Can you transcribe the data exactly? Leave the pictures out.

Rows from a shape dataset
* * * * *
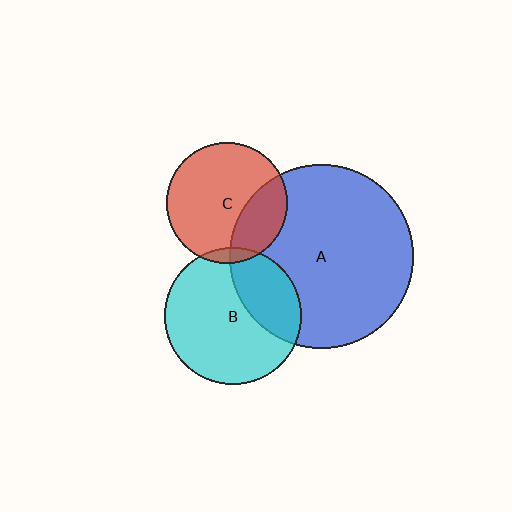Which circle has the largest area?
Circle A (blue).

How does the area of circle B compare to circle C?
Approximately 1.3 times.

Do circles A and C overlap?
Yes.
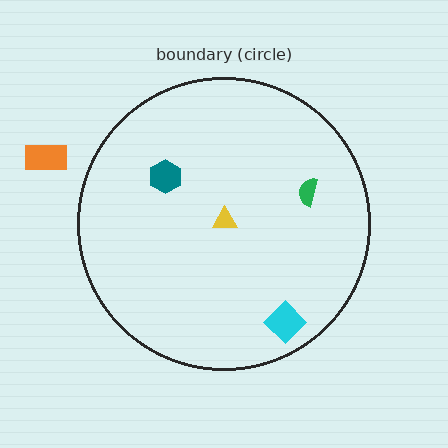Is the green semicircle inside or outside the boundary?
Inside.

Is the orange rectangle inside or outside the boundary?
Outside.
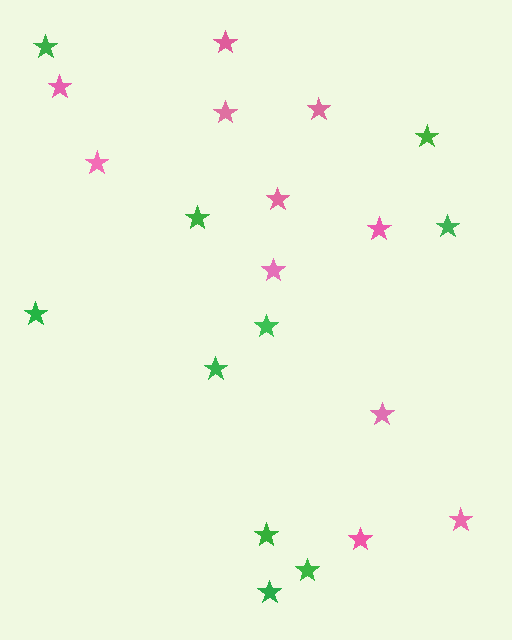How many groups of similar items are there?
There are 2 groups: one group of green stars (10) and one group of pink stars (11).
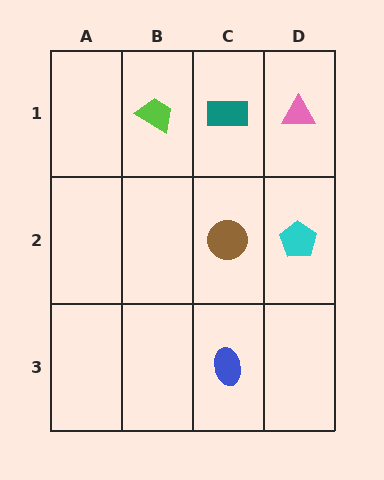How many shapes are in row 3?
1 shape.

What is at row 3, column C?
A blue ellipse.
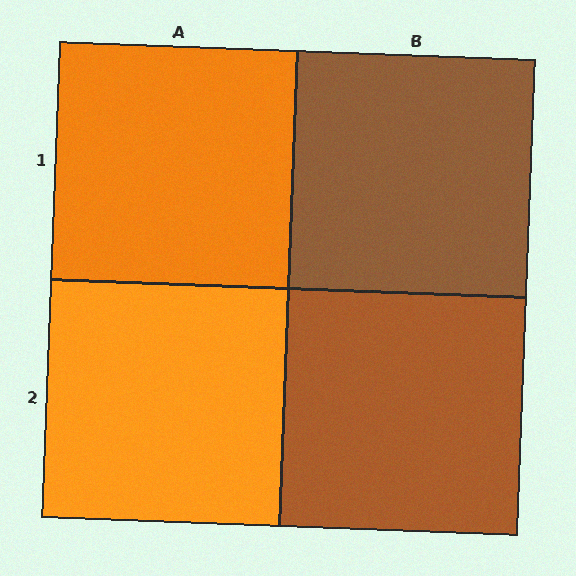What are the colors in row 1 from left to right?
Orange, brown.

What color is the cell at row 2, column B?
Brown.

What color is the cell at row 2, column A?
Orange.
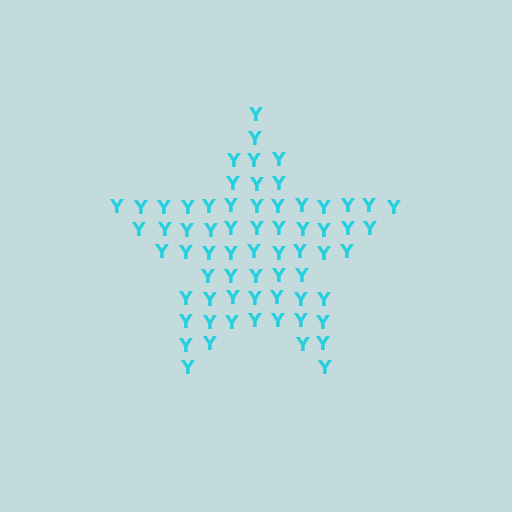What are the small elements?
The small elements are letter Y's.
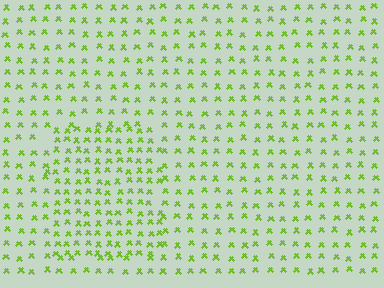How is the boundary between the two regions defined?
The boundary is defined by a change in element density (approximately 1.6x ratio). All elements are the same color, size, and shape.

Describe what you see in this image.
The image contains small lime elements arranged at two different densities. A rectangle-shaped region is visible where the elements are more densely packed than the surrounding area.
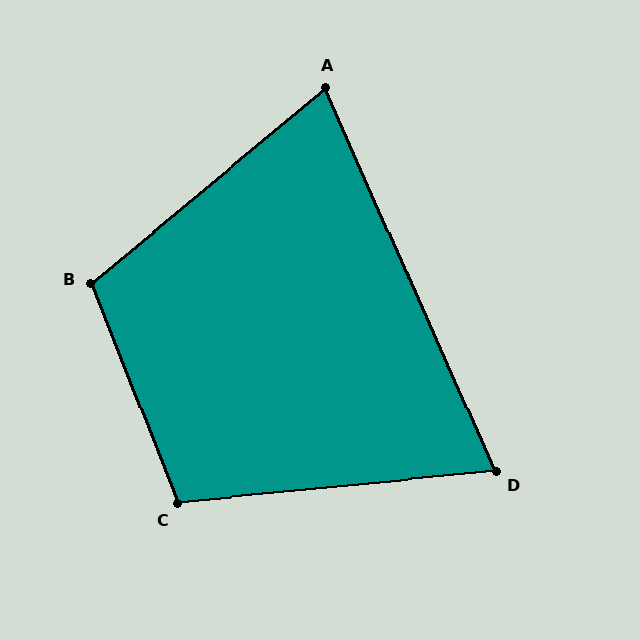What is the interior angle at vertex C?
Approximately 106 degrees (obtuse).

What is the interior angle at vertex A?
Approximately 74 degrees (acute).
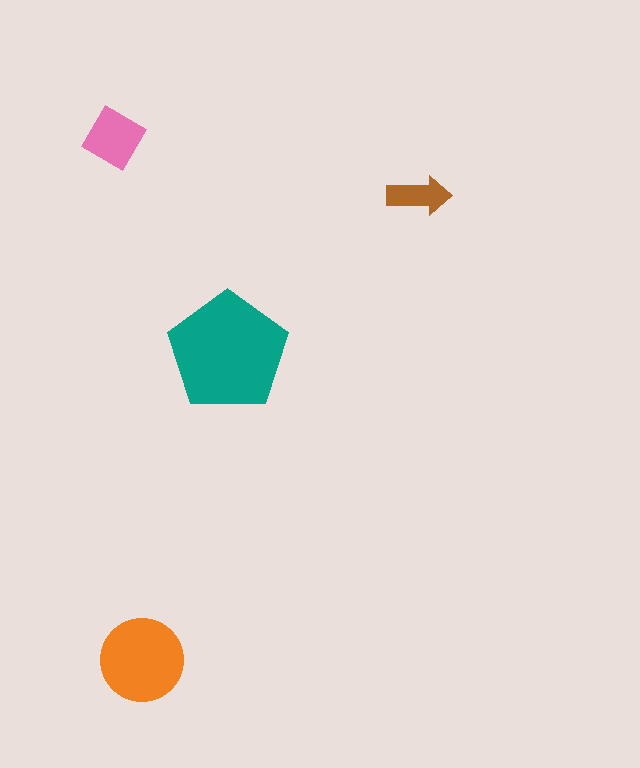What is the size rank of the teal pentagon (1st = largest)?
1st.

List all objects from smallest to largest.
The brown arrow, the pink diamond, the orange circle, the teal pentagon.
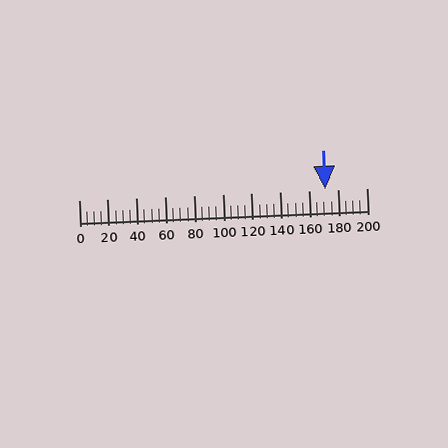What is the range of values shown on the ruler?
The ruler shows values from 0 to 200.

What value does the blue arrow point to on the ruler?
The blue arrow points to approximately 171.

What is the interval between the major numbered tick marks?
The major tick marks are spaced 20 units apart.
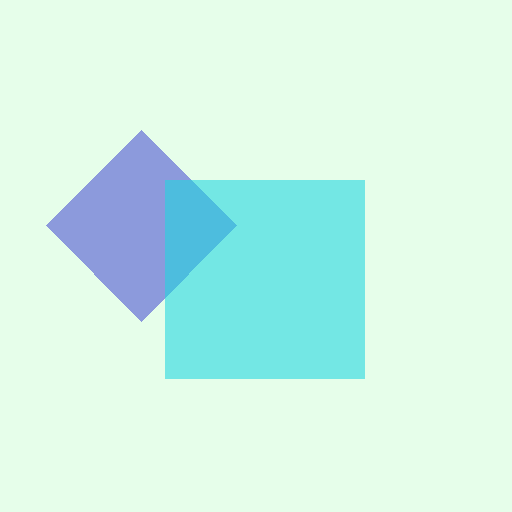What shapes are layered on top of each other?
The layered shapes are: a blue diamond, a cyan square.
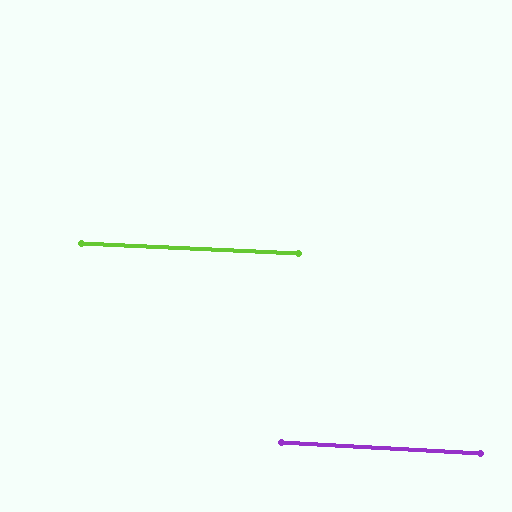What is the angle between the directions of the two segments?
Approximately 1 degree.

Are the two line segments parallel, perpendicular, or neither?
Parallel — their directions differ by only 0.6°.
* * * * *
**Solved problem**.
Which circle has the largest area?
Circle A (blue).

How does the area of circle B compare to circle C?
Approximately 1.3 times.

Do circles A and C overlap?
Yes.
Is the green semicircle inside or outside the boundary?
Inside.

Is the orange rectangle inside or outside the boundary?
Outside.
How many groups of similar items are there?
There are 2 groups: one group of green stars (10) and one group of pink stars (11).
How many shapes are in row 3?
1 shape.

What is at row 3, column C?
A blue ellipse.
What are the colors in row 1 from left to right?
Orange, brown.

What color is the cell at row 2, column B?
Brown.

What color is the cell at row 2, column A?
Orange.
What are the small elements?
The small elements are letter Y's.
How is the boundary between the two regions defined?
The boundary is defined by a change in element density (approximately 1.6x ratio). All elements are the same color, size, and shape.

Describe what you see in this image.
The image contains small lime elements arranged at two different densities. A rectangle-shaped region is visible where the elements are more densely packed than the surrounding area.
What is the interior angle at vertex C?
Approximately 106 degrees (obtuse).

What is the interior angle at vertex A?
Approximately 74 degrees (acute).
What is the size rank of the teal pentagon (1st = largest)?
1st.

List all objects from smallest to largest.
The brown arrow, the pink diamond, the orange circle, the teal pentagon.
What is the range of values shown on the ruler?
The ruler shows values from 0 to 200.

What value does the blue arrow point to on the ruler?
The blue arrow points to approximately 171.

What is the interval between the major numbered tick marks?
The major tick marks are spaced 20 units apart.
What shapes are layered on top of each other?
The layered shapes are: a blue diamond, a cyan square.
What is the angle between the directions of the two segments?
Approximately 1 degree.

Are the two line segments parallel, perpendicular, or neither?
Parallel — their directions differ by only 0.6°.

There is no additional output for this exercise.